### PROVIDED RECORDS ###
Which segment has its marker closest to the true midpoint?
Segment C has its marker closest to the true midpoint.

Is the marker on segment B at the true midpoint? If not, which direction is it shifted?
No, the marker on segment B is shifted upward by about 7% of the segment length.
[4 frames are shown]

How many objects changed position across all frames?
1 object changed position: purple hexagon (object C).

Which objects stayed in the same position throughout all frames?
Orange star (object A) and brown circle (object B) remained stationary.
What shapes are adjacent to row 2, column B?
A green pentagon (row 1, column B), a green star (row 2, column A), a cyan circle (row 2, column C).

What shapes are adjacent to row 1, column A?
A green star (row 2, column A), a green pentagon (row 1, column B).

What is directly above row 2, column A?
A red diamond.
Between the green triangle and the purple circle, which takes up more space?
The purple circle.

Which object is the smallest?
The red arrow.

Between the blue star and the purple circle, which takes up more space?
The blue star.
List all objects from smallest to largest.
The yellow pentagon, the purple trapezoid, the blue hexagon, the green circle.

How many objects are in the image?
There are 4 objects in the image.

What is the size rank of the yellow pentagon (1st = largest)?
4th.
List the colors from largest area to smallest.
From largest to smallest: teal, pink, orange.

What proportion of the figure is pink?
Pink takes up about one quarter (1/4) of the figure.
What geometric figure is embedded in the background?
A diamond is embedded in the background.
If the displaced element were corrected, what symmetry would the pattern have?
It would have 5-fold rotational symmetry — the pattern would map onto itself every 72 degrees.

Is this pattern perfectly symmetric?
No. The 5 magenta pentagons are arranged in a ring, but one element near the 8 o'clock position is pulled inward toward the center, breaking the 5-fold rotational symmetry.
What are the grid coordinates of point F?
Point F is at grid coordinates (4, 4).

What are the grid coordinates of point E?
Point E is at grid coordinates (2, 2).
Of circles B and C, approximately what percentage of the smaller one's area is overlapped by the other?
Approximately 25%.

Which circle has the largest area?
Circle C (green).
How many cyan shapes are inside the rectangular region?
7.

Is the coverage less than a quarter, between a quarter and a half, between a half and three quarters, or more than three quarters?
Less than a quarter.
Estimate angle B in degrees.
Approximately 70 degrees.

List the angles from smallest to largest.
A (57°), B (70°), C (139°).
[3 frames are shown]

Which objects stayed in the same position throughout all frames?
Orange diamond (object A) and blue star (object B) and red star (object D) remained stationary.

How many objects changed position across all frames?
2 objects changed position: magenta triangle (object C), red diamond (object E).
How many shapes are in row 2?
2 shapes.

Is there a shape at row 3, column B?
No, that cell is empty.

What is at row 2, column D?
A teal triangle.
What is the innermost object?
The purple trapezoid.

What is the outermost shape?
###
Reproduce, word for word, every line starting at the line that contains "Is there a shape at row 3, column B?" and ending with the final line of the entries.

--- EXERCISE ANSWER ---
Is there a shape at row 3, column B?
No, that cell is empty.

What is at row 2, column D?
A teal triangle.
What is the innermost object?
The purple trapezoid.

What is the outermost shape?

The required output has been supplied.